GIVEN TASK - Please transcribe the listing below in full and word for word, without its pictures.

#### RECORD LIST ####

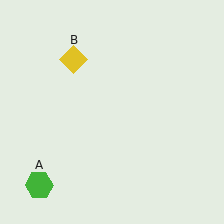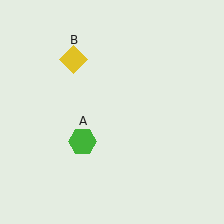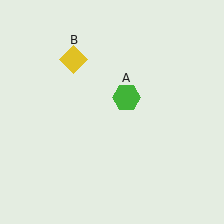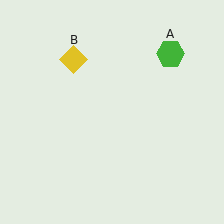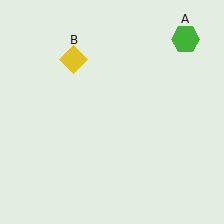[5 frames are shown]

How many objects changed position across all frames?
1 object changed position: green hexagon (object A).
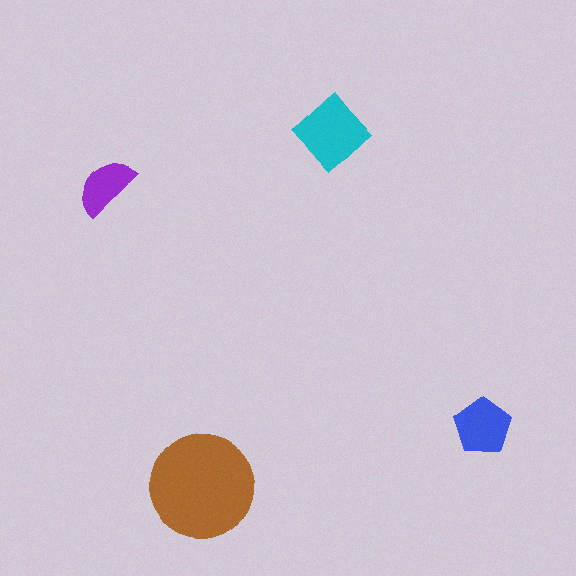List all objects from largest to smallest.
The brown circle, the cyan diamond, the blue pentagon, the purple semicircle.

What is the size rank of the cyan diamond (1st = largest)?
2nd.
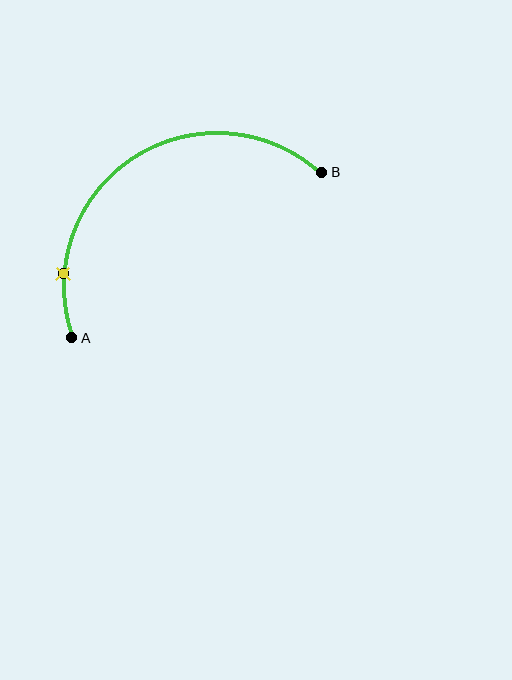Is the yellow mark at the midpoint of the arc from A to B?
No. The yellow mark lies on the arc but is closer to endpoint A. The arc midpoint would be at the point on the curve equidistant along the arc from both A and B.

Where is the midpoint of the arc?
The arc midpoint is the point on the curve farthest from the straight line joining A and B. It sits above that line.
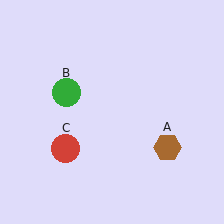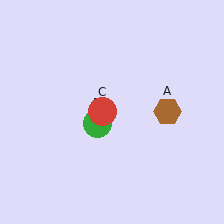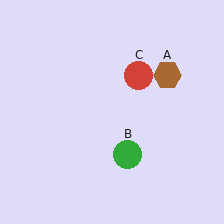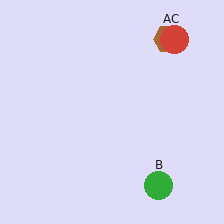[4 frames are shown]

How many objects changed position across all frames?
3 objects changed position: brown hexagon (object A), green circle (object B), red circle (object C).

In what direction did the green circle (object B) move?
The green circle (object B) moved down and to the right.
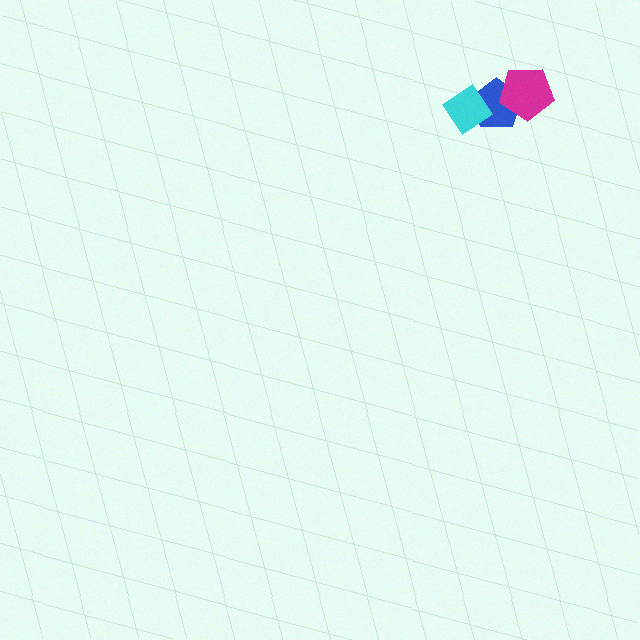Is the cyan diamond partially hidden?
No, no other shape covers it.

####

COMPLETE RESPONSE -
[5 frames are shown]

How many objects changed position across all frames?
1 object changed position: green hexagon (object A).
List all objects from largest to smallest.
The brown circle, the cyan diamond, the blue pentagon, the purple semicircle.

What is the size rank of the cyan diamond (1st = largest)?
2nd.
Is the yellow mark at the midpoint of the arc from A to B?
No. The yellow mark lies on the arc but is closer to endpoint A. The arc midpoint would be at the point on the curve equidistant along the arc from both A and B.

Where is the midpoint of the arc?
The arc midpoint is the point on the curve farthest from the straight line joining A and B. It sits above that line.
[4 frames are shown]

How many objects changed position across all frames?
3 objects changed position: brown hexagon (object A), green circle (object B), red circle (object C).

In what direction did the green circle (object B) move?
The green circle (object B) moved down and to the right.
Is the cyan diamond partially hidden?
No, no other shape covers it.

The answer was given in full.